→ Given problem: From the line with "What value does" through the final line, transcribe the material below character for character; include no other lines.
───
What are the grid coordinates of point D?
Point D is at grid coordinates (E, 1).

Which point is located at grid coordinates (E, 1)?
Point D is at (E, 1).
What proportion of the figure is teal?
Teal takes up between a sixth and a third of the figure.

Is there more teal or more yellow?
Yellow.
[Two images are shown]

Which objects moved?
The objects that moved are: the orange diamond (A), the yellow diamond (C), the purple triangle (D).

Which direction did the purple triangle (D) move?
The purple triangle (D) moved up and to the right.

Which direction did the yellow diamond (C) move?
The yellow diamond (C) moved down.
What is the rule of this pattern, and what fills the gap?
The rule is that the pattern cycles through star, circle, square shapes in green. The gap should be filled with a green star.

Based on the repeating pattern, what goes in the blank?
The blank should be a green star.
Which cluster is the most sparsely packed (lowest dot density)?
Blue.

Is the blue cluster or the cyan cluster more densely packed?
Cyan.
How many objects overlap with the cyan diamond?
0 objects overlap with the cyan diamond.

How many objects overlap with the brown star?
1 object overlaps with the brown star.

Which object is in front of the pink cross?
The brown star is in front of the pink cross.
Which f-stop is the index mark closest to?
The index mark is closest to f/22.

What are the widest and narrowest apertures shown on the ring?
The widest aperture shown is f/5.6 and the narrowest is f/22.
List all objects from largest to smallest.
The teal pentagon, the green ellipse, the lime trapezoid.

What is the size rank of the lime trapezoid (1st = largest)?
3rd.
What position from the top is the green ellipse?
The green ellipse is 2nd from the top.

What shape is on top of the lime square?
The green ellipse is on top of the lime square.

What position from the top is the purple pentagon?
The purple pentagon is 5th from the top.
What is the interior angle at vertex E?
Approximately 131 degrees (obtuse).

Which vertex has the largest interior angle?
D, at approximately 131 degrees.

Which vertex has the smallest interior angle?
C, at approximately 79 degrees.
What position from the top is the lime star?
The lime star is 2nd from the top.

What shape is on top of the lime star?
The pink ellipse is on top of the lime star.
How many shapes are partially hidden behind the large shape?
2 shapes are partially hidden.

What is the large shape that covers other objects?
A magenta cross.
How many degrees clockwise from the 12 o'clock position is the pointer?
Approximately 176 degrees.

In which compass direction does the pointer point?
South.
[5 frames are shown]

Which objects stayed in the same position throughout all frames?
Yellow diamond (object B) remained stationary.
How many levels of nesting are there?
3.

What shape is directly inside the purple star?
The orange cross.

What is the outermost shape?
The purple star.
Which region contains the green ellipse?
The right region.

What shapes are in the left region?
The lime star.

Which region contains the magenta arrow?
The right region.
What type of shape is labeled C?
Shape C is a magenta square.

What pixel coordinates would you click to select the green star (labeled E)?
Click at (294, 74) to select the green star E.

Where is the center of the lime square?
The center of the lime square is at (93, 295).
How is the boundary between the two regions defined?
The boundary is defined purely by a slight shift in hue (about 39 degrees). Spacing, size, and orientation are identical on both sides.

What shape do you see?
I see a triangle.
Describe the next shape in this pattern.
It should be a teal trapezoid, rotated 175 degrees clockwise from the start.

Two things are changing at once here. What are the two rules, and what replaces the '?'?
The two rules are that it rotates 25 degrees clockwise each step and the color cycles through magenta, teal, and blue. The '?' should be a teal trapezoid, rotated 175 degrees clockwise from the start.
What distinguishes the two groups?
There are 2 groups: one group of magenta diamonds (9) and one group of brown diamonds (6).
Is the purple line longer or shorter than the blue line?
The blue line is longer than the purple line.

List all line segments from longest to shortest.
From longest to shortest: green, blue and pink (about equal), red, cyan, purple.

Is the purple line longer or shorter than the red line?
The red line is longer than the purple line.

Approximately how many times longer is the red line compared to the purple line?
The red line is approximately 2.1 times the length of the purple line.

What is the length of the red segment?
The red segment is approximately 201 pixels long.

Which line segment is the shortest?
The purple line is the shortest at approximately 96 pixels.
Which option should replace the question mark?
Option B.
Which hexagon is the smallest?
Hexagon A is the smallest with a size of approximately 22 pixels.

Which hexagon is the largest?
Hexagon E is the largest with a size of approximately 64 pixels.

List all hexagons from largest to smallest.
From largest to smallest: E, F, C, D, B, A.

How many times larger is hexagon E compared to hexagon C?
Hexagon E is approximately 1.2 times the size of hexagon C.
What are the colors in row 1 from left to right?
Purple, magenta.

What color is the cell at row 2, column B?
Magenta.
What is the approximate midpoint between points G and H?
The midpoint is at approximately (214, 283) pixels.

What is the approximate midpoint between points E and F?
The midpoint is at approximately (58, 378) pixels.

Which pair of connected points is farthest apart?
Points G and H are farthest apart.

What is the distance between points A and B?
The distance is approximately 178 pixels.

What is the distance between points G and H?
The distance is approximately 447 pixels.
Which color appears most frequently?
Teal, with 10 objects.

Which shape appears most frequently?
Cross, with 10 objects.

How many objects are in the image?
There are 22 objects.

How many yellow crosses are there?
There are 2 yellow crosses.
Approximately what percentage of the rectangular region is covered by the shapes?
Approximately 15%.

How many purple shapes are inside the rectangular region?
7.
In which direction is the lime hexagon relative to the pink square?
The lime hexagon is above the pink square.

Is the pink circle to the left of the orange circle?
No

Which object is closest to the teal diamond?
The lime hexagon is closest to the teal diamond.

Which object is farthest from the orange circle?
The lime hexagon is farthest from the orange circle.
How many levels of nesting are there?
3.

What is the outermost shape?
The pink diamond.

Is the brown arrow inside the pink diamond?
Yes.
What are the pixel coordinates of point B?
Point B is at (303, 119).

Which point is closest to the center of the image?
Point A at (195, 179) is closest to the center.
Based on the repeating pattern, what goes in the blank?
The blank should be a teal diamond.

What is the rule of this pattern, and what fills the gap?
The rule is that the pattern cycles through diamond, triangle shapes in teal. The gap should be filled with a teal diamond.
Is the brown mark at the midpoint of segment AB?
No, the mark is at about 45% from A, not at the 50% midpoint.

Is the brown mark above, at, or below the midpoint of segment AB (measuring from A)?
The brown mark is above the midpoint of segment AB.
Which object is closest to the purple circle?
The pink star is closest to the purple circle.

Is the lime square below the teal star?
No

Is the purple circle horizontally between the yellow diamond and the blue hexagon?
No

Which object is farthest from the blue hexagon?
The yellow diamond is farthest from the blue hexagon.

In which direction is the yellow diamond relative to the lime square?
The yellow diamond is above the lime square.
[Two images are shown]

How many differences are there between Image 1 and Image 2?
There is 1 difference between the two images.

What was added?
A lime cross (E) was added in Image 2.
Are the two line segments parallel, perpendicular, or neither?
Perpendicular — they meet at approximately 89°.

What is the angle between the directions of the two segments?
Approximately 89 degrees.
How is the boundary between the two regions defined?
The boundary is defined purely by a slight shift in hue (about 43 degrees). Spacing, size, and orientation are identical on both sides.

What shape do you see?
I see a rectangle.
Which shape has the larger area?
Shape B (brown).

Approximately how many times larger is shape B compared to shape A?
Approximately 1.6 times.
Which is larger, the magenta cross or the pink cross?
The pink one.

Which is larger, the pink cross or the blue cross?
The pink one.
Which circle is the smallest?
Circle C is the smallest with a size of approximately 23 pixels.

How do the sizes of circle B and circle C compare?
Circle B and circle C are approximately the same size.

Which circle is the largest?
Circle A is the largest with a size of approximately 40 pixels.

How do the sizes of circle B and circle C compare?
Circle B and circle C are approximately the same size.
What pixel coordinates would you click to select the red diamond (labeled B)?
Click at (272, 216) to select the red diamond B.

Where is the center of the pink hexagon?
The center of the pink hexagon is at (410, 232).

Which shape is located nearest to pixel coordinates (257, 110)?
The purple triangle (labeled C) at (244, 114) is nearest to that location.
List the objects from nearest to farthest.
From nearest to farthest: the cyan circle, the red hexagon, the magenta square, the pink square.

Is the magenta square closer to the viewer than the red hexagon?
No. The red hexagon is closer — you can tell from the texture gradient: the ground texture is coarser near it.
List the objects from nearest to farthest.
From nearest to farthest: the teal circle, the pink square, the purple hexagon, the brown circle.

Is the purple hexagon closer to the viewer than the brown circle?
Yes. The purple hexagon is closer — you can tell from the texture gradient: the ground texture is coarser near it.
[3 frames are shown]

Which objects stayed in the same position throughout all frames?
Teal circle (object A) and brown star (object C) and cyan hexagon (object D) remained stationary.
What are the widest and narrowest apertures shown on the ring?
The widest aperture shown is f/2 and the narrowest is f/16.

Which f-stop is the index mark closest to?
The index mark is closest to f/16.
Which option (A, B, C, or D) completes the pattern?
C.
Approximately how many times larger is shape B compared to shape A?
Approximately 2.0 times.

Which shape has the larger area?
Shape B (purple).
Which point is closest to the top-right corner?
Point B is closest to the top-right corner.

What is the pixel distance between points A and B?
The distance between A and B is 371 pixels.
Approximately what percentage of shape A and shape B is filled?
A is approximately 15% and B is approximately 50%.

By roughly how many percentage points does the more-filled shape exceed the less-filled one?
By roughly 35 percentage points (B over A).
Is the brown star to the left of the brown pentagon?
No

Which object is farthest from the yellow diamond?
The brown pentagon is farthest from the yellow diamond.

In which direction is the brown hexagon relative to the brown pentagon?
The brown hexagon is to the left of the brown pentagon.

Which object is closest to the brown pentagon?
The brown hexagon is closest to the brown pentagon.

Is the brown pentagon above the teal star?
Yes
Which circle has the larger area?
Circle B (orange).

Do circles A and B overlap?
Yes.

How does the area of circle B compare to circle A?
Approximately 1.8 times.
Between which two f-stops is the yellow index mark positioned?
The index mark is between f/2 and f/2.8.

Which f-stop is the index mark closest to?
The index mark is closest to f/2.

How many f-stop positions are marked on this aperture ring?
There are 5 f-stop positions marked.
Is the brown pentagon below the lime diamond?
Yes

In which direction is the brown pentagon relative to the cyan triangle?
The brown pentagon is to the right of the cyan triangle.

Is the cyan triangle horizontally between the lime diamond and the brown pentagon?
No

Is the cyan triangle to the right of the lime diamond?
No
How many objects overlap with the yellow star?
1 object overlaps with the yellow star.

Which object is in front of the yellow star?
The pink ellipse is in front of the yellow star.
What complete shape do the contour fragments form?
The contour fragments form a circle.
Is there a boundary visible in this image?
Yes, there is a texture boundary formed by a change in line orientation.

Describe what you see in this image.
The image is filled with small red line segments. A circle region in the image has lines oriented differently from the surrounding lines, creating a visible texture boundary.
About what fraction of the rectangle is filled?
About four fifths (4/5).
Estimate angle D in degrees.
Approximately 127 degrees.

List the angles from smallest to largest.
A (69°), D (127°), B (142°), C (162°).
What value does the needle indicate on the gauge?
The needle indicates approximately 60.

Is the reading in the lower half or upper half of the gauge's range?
───
→ Written answer:
What value does the needle indicate on the gauge?
The needle indicates approximately 60.

Is the reading in the lower half or upper half of the gauge's range?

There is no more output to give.